Exercise brief:
Locate, in the data below, the line that contains "Which two adjacent" and the line that contains "[3 frames are shown]"; reproduce exactly those two lines and every line between them, nothing more.

Information supplied:
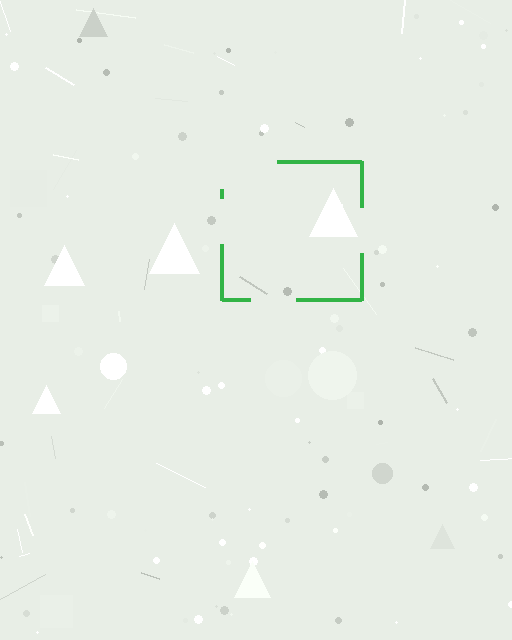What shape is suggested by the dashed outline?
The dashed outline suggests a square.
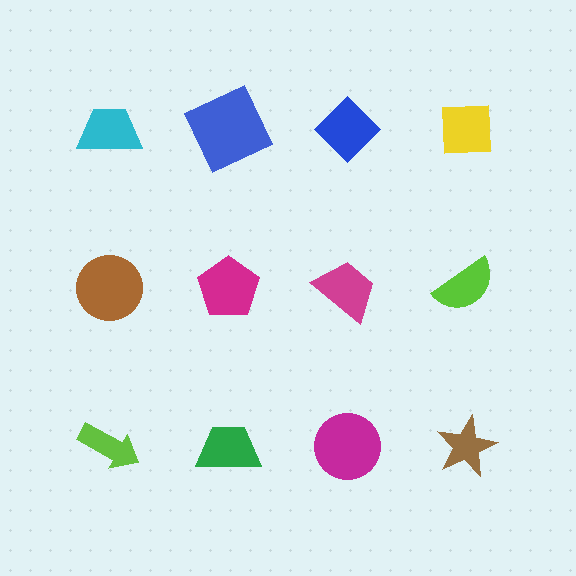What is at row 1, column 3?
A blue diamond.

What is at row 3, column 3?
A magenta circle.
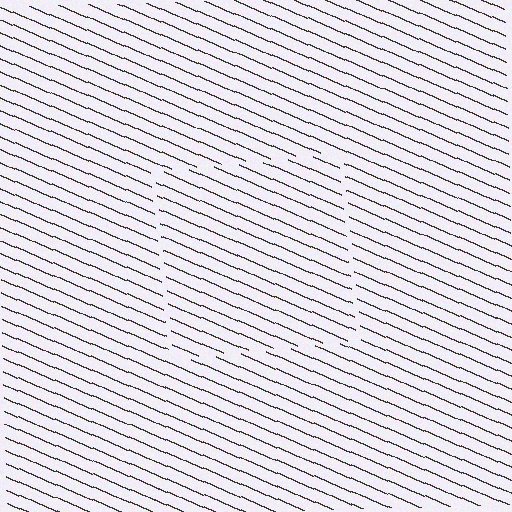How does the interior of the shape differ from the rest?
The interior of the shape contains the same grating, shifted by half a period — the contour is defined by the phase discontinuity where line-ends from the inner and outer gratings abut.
...
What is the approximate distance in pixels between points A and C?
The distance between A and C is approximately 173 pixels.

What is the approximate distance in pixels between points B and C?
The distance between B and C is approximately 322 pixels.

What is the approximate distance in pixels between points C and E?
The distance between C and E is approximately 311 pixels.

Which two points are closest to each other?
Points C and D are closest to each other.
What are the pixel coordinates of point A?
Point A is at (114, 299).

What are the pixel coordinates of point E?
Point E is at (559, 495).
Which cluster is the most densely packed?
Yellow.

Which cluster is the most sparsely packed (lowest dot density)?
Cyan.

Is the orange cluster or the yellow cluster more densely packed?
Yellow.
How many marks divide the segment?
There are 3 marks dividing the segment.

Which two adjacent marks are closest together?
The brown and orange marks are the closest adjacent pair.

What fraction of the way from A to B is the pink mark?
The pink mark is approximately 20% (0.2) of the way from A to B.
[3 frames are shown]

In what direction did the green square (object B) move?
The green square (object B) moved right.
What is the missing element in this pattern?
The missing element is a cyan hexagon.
==
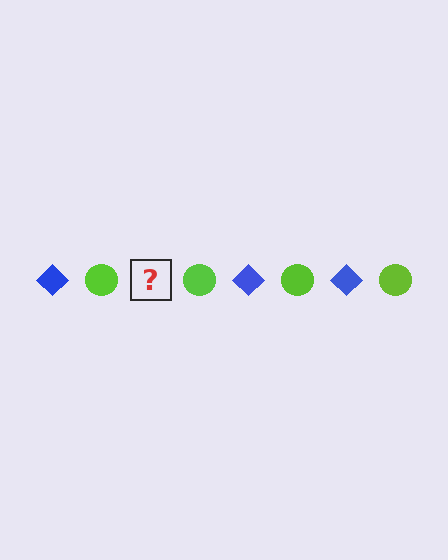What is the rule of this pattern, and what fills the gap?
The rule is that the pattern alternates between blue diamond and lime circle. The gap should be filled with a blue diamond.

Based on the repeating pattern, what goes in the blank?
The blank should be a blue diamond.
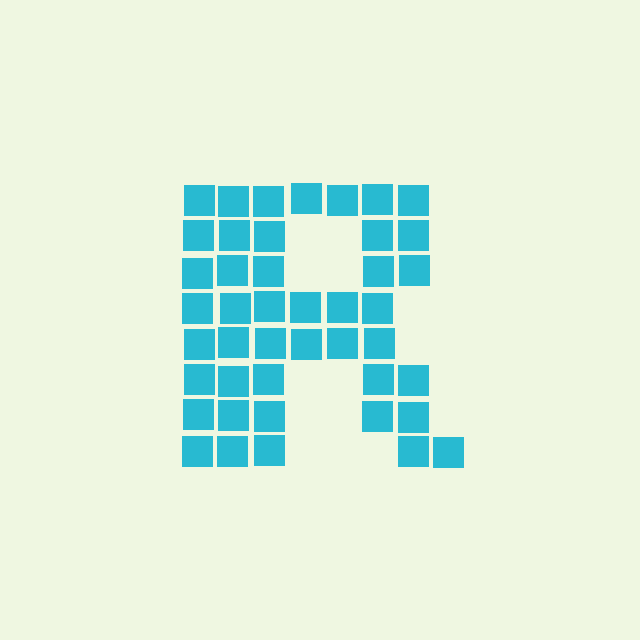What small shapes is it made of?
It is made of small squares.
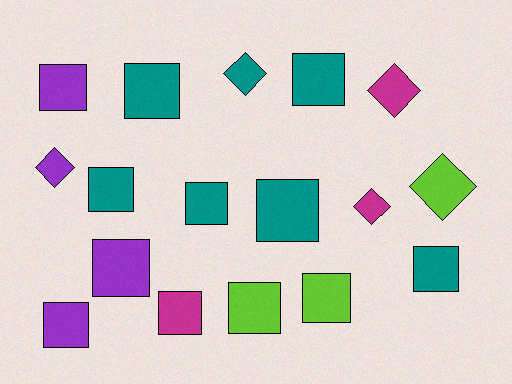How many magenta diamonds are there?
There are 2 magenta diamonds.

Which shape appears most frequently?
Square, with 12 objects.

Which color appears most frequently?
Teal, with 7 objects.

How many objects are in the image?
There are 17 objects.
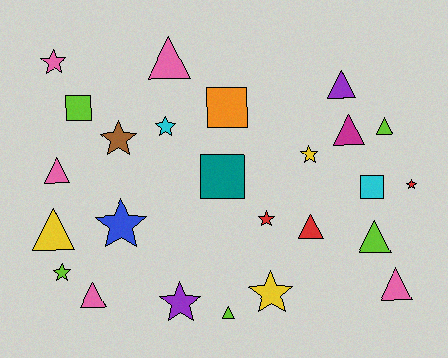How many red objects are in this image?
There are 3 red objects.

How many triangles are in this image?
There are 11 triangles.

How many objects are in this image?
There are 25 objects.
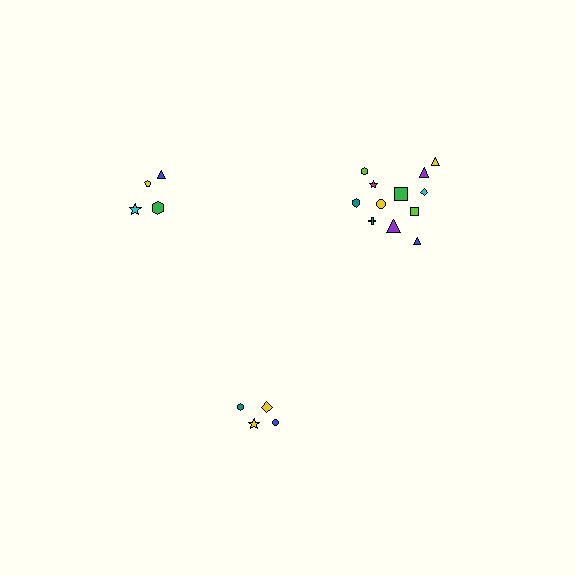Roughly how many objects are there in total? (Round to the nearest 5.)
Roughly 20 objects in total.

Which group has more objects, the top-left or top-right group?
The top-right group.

Result for this exercise:
Which two adjacent marks are closest together?
The brown and orange marks are the closest adjacent pair.

What fraction of the way from A to B is the pink mark?
The pink mark is approximately 20% (0.2) of the way from A to B.
[3 frames are shown]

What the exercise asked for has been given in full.